## Aim of the task
Skip the pictures and extract all of the lines exactly as written.

---

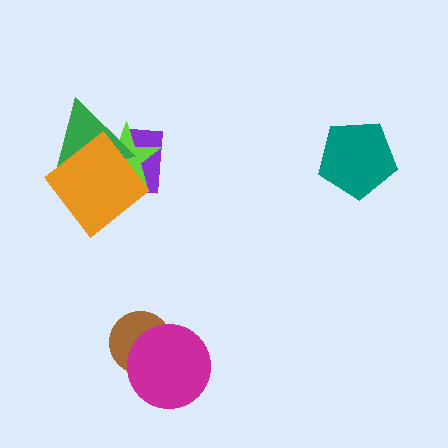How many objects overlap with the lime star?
3 objects overlap with the lime star.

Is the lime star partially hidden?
Yes, it is partially covered by another shape.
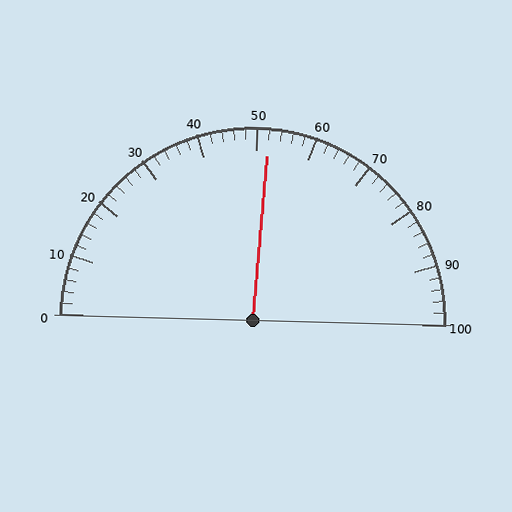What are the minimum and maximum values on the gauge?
The gauge ranges from 0 to 100.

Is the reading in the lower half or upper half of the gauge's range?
The reading is in the upper half of the range (0 to 100).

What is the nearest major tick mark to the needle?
The nearest major tick mark is 50.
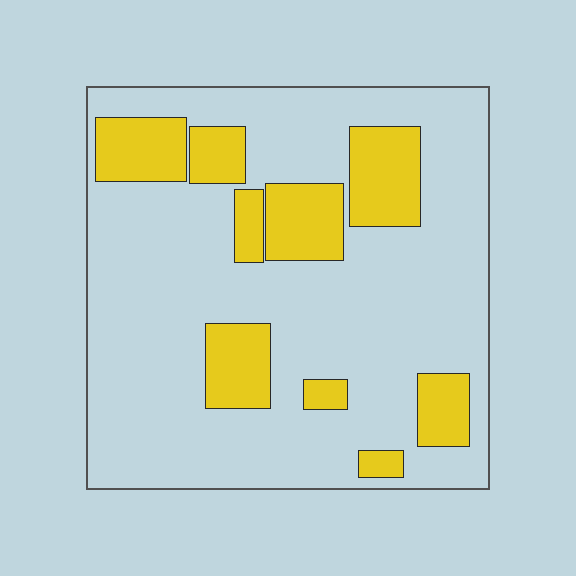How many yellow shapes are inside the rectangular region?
9.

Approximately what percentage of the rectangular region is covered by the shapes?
Approximately 25%.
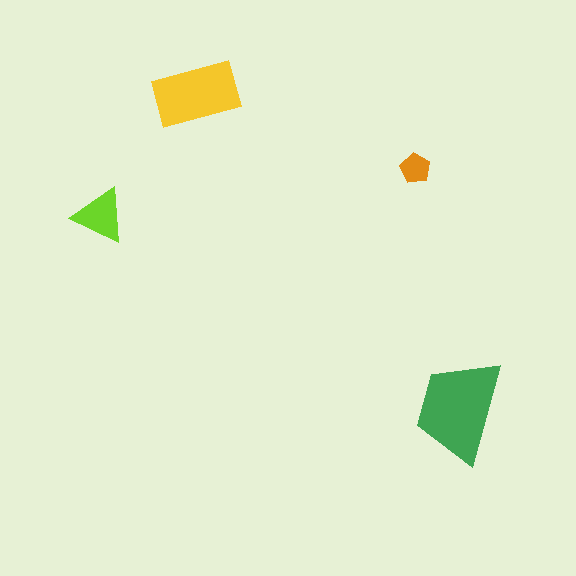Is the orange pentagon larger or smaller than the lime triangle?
Smaller.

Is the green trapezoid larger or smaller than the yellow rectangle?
Larger.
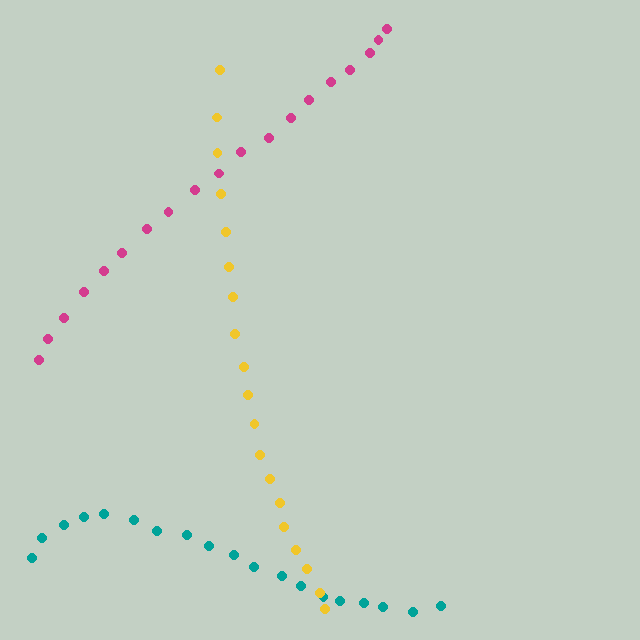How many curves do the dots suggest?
There are 3 distinct paths.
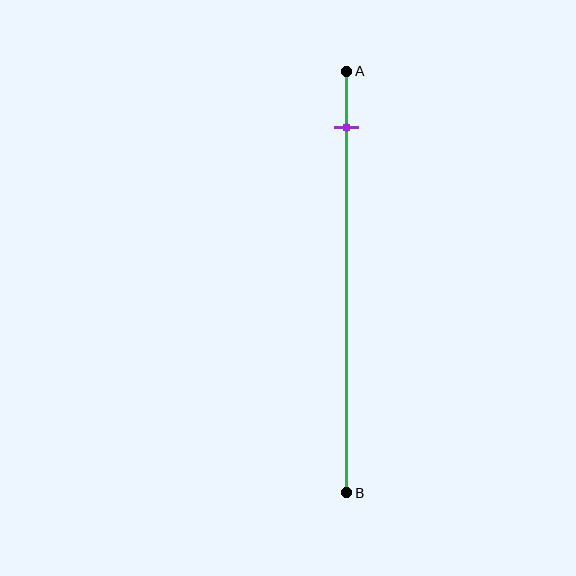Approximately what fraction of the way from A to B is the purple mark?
The purple mark is approximately 15% of the way from A to B.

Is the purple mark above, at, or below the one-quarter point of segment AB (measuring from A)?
The purple mark is above the one-quarter point of segment AB.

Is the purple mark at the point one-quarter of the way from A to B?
No, the mark is at about 15% from A, not at the 25% one-quarter point.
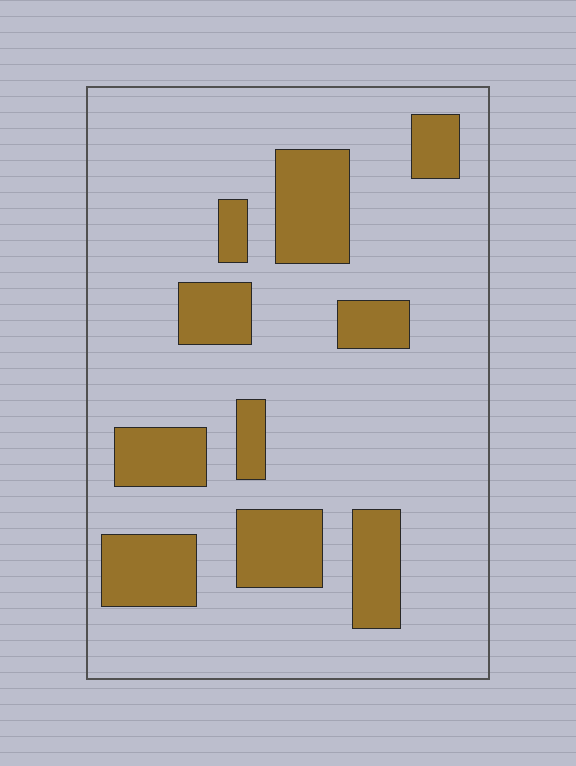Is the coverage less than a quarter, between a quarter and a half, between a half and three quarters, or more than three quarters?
Less than a quarter.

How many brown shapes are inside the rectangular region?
10.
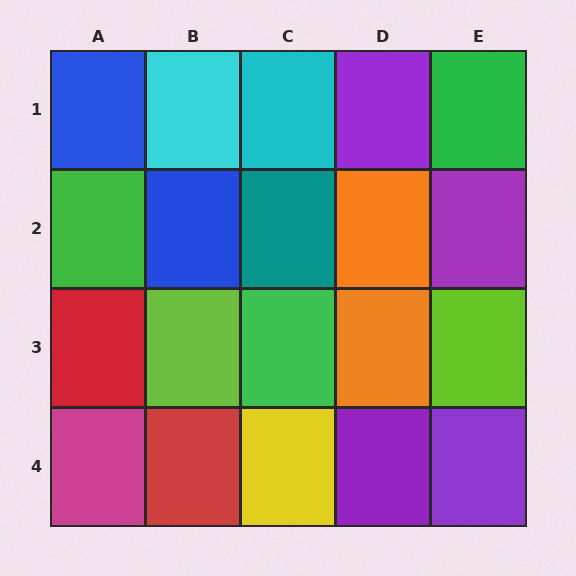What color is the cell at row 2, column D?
Orange.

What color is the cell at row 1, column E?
Green.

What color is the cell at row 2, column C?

---

## Task solution
How many objects overlap with the lime star?
3 objects overlap with the lime star.

Is the lime star partially hidden?
Yes, it is partially covered by another shape.
What are the minimum and maximum values on the gauge?
The gauge ranges from 0 to 100.

Is the reading in the lower half or upper half of the gauge's range?
The reading is in the upper half of the range (0 to 100).

What is the nearest major tick mark to the needle?
The nearest major tick mark is 50.
How many yellow shapes are inside the rectangular region?
9.

Approximately what percentage of the rectangular region is covered by the shapes?
Approximately 25%.
Is the orange pentagon larger or smaller than the lime triangle?
Smaller.

Is the green trapezoid larger or smaller than the yellow rectangle?
Larger.
How many curves do the dots suggest?
There are 3 distinct paths.
Approximately what fraction of the way from A to B is the purple mark?
The purple mark is approximately 15% of the way from A to B.

Is the purple mark above, at, or below the one-quarter point of segment AB (measuring from A)?
The purple mark is above the one-quarter point of segment AB.

Is the purple mark at the point one-quarter of the way from A to B?
No, the mark is at about 15% from A, not at the 25% one-quarter point.
Is the coverage less than a quarter, between a quarter and a half, between a half and three quarters, or more than three quarters?
Less than a quarter.

How many brown shapes are inside the rectangular region?
10.
What color is the cell at row 2, column D?
Orange.

What color is the cell at row 1, column E?
Green.

What color is the cell at row 2, column C?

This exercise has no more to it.